Exercise objective :: Your task is to repeat the entries exactly. Leave the pictures out.

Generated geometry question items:
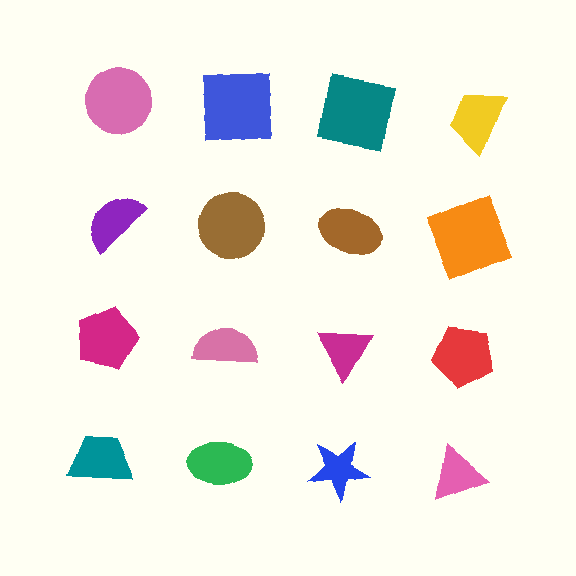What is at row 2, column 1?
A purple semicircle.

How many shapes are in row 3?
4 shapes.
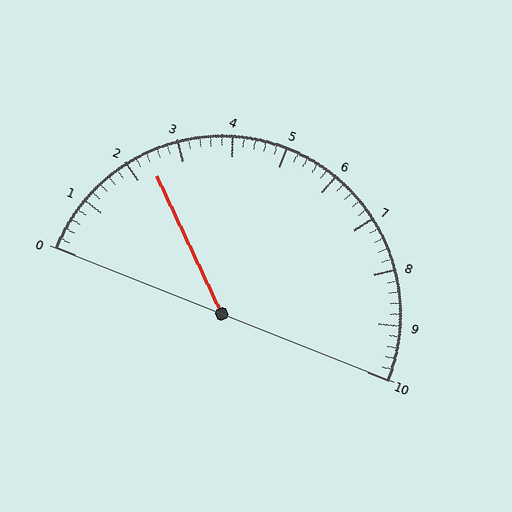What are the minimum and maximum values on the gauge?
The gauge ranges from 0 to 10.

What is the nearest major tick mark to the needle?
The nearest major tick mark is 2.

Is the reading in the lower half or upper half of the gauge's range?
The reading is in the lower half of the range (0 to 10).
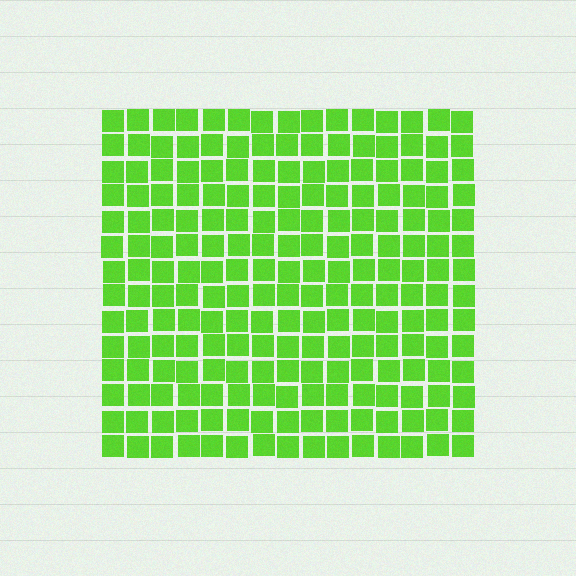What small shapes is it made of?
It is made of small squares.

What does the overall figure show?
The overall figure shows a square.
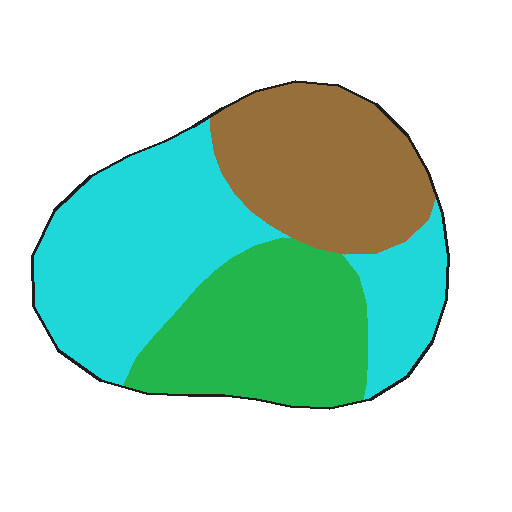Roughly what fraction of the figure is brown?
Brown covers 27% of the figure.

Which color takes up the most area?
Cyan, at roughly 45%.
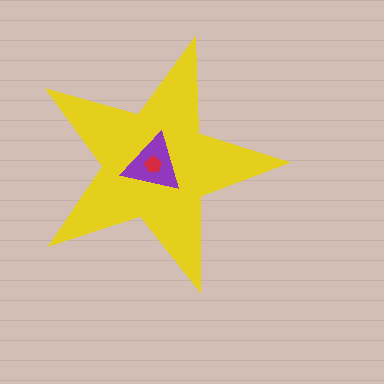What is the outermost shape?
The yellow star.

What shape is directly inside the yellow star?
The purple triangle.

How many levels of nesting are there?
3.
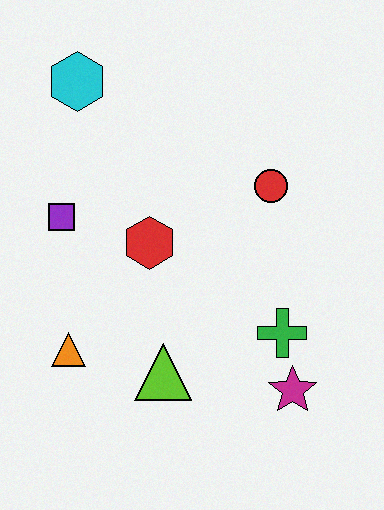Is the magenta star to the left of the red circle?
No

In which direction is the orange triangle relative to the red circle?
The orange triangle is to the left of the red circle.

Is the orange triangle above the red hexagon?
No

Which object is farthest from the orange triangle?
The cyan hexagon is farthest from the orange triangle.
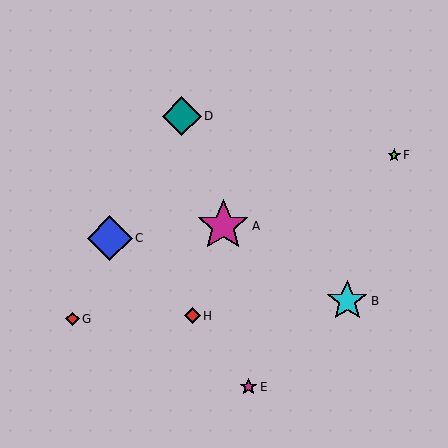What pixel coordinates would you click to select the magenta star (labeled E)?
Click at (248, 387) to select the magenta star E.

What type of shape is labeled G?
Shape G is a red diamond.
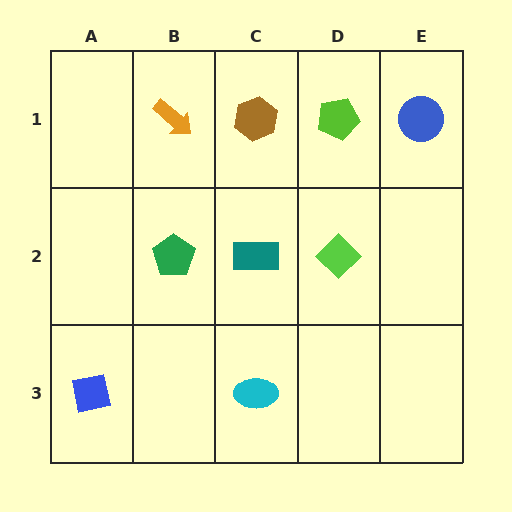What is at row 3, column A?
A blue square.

Exercise response ::
What is at row 2, column 1?
A purple semicircle.

How many shapes are in row 3?
4 shapes.
What are the minimum and maximum values on the gauge?
The gauge ranges from 0 to 10.

What is the nearest major tick mark to the needle?
The nearest major tick mark is 2.

Is the reading in the lower half or upper half of the gauge's range?
The reading is in the lower half of the range (0 to 10).
What small shapes is it made of?
It is made of small squares.

What does the overall figure show?
The overall figure shows a square.
Roughly what fraction of the figure is brown?
Brown covers 27% of the figure.

Which color takes up the most area?
Cyan, at roughly 45%.
What is the outermost shape?
The yellow star.

What shape is directly inside the yellow star?
The purple triangle.

How many levels of nesting are there?
3.
Is the magenta star to the left of the red circle?
No

In which direction is the orange triangle relative to the red circle?
The orange triangle is to the left of the red circle.

Is the orange triangle above the red hexagon?
No

Which object is farthest from the orange triangle?
The cyan hexagon is farthest from the orange triangle.
What pixel coordinates would you click to select the magenta star (labeled E)?
Click at (248, 387) to select the magenta star E.

What type of shape is labeled G?
Shape G is a red diamond.
What is at row 3, column A?
A blue square.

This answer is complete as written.